#### Extracted records ####

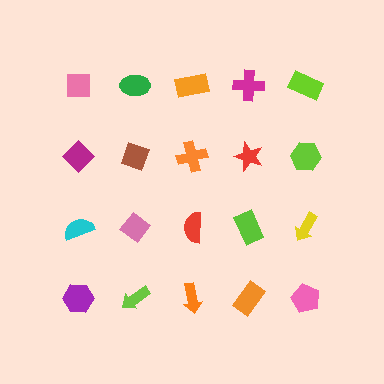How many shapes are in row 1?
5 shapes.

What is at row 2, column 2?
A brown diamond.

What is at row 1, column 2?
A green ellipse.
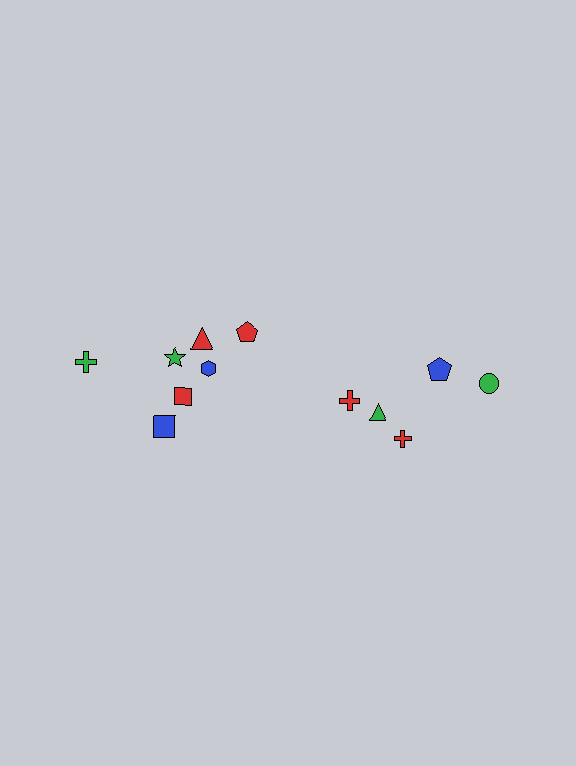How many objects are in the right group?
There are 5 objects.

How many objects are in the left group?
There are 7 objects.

####

Every line from the one containing "How many objects are in the right group?" through the end of the data above should be copied exactly; nothing else is copied, and pictures are omitted.

How many objects are in the right group?
There are 5 objects.

How many objects are in the left group?
There are 7 objects.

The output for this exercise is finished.